__Goal of the exercise__
Can you transcribe every line exactly and leave the pictures behind?

(Entries about simple shapes)
/---
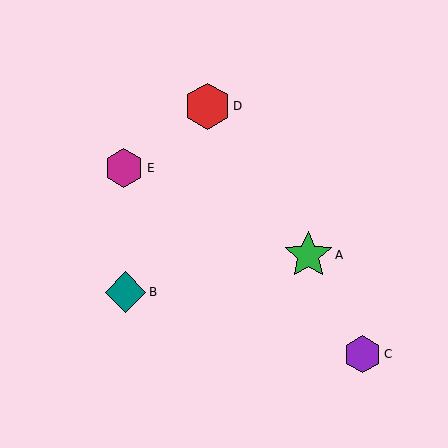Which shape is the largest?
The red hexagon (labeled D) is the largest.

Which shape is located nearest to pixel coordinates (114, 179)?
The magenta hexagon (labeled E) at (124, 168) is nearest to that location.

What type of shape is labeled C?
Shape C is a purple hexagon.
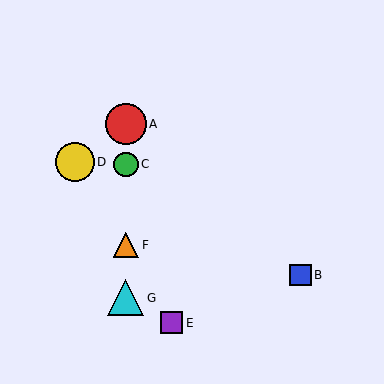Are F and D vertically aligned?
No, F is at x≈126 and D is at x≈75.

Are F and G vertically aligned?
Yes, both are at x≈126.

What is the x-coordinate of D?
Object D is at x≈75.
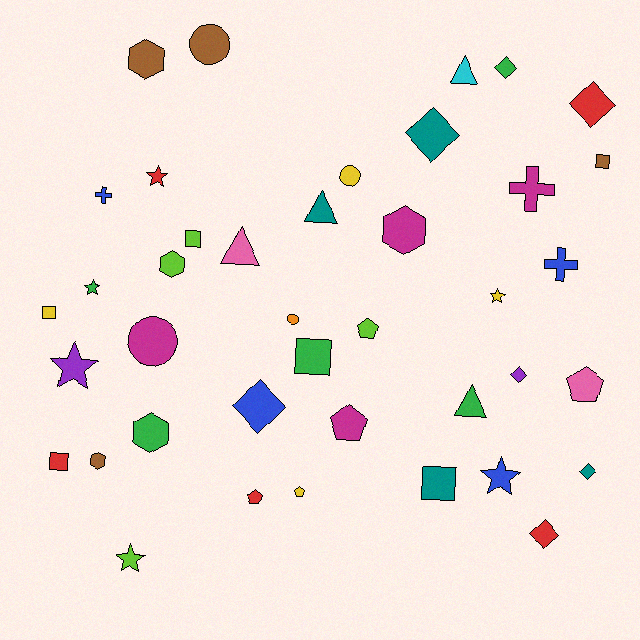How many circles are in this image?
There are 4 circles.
\---
__Answer in full__
Which shape is the largest?
The red hexagon (labeled D) is the largest.

Which shape is located nearest to pixel coordinates (114, 179)?
The magenta hexagon (labeled E) at (124, 168) is nearest to that location.

What type of shape is labeled C?
Shape C is a purple hexagon.
Are F and D vertically aligned?
No, F is at x≈126 and D is at x≈75.

Are F and G vertically aligned?
Yes, both are at x≈126.

What is the x-coordinate of D?
Object D is at x≈75.
How many circles are in this image?
There are 4 circles.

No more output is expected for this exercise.